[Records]
..............................

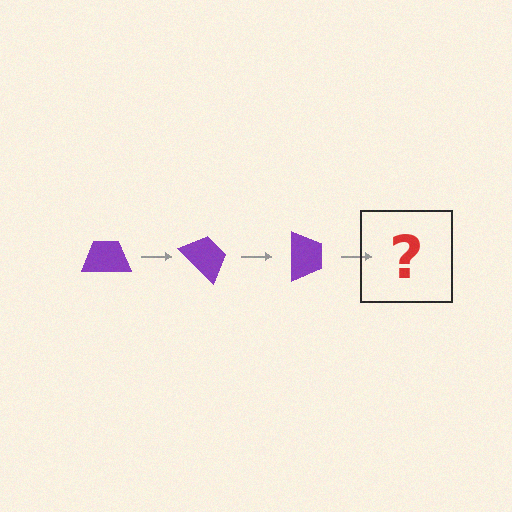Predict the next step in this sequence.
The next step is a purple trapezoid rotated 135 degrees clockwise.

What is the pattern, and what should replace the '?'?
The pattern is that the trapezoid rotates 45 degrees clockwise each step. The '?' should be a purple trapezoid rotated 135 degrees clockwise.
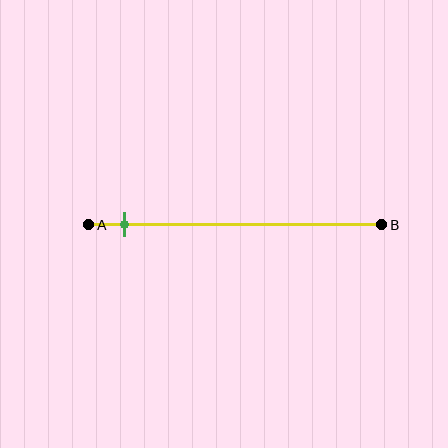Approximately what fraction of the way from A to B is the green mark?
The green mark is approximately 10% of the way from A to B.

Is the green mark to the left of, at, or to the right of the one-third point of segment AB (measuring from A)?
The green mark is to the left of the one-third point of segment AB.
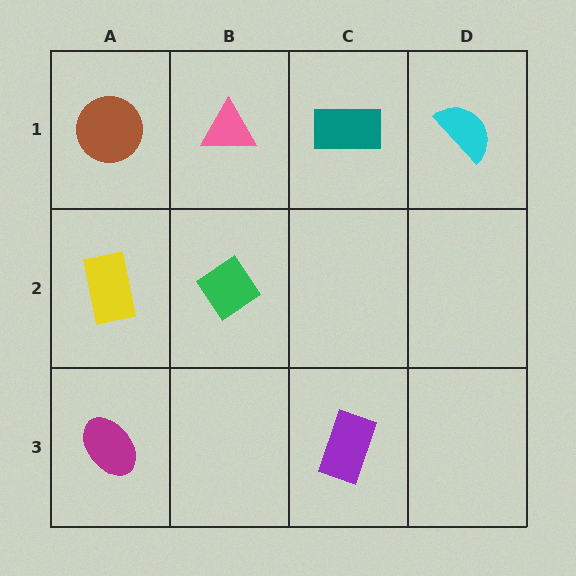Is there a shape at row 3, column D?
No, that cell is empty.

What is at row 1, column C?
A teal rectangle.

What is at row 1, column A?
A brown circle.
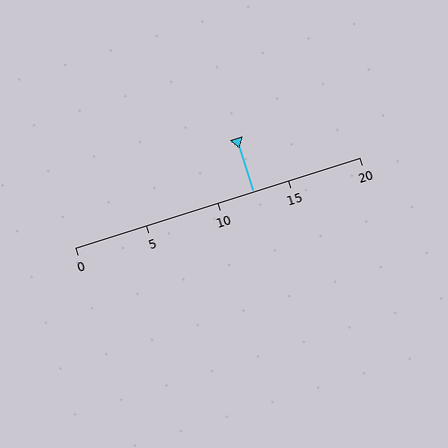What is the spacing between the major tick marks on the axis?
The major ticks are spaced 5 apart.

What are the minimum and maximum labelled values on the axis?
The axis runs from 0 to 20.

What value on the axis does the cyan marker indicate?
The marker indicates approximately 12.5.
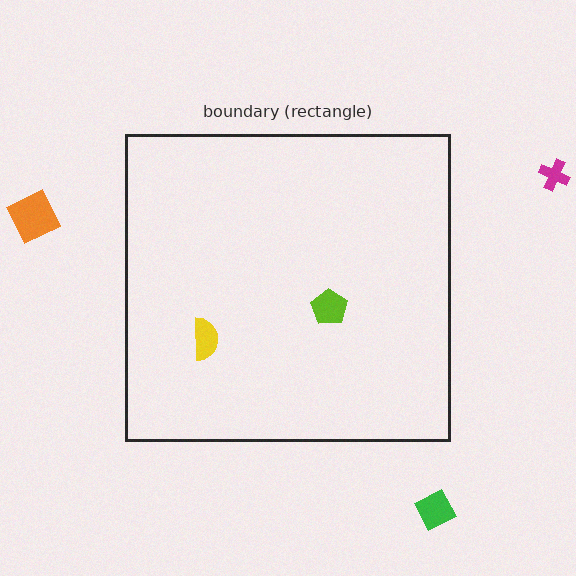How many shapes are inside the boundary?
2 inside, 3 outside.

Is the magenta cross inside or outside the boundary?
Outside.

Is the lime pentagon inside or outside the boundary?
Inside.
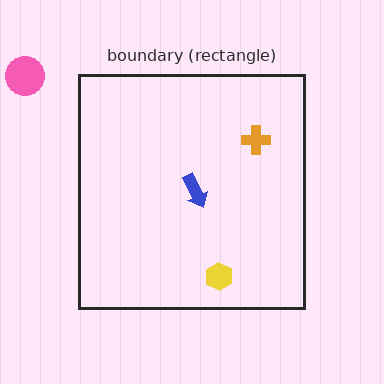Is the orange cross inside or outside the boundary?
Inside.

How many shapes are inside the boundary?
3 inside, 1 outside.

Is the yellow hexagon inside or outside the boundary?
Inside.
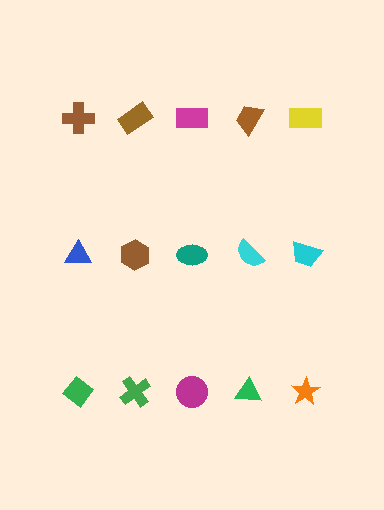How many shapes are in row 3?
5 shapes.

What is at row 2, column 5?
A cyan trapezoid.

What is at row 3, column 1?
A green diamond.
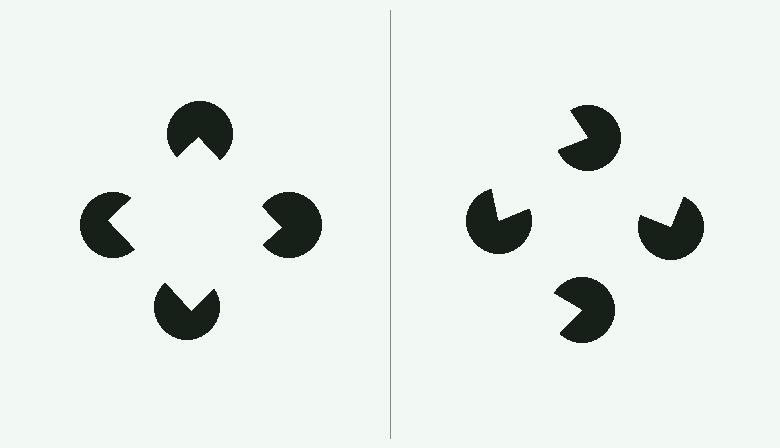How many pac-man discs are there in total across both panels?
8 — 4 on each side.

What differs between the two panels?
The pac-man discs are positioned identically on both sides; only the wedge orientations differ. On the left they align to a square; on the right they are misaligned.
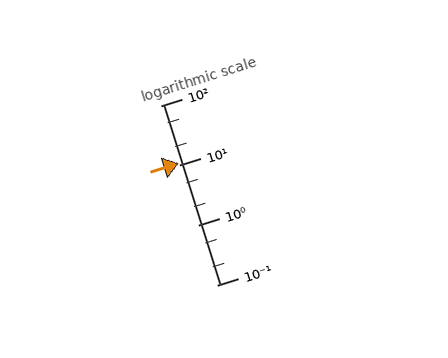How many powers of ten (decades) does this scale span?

..............................

Reproduce the entries above word for word. Pictures stay out.

RESULT BELOW |
Predict the next step in this sequence.
The next step is a purple trapezoid rotated 135 degrees clockwise.

What is the pattern, and what should replace the '?'?
The pattern is that the trapezoid rotates 45 degrees clockwise each step. The '?' should be a purple trapezoid rotated 135 degrees clockwise.
Approximately what fraction of the way from A to B is the green mark?
The green mark is approximately 10% of the way from A to B.

Is the green mark to the left of, at, or to the right of the one-third point of segment AB (measuring from A)?
The green mark is to the left of the one-third point of segment AB.
Is there a shape at row 3, column D?
No, that cell is empty.

What is at row 1, column C?
A teal rectangle.

What is at row 1, column A?
A brown circle.
What is the spacing between the major tick marks on the axis?
The major ticks are spaced 5 apart.

What are the minimum and maximum labelled values on the axis?
The axis runs from 0 to 20.

What value on the axis does the cyan marker indicate?
The marker indicates approximately 12.5.
How many shapes are inside the boundary?
2 inside, 3 outside.

Is the magenta cross inside or outside the boundary?
Outside.

Is the lime pentagon inside or outside the boundary?
Inside.
Is the orange cross inside or outside the boundary?
Inside.

How many shapes are inside the boundary?
3 inside, 1 outside.

Is the yellow hexagon inside or outside the boundary?
Inside.
How many shapes are in row 3?
5 shapes.

What is at row 2, column 5?
A cyan trapezoid.

What is at row 3, column 1?
A green diamond.
How many pac-man discs are there in total across both panels?
8 — 4 on each side.

What differs between the two panels?
The pac-man discs are positioned identically on both sides; only the wedge orientations differ. On the left they align to a square; on the right they are misaligned.
How many powers of ten (decades) does this scale span?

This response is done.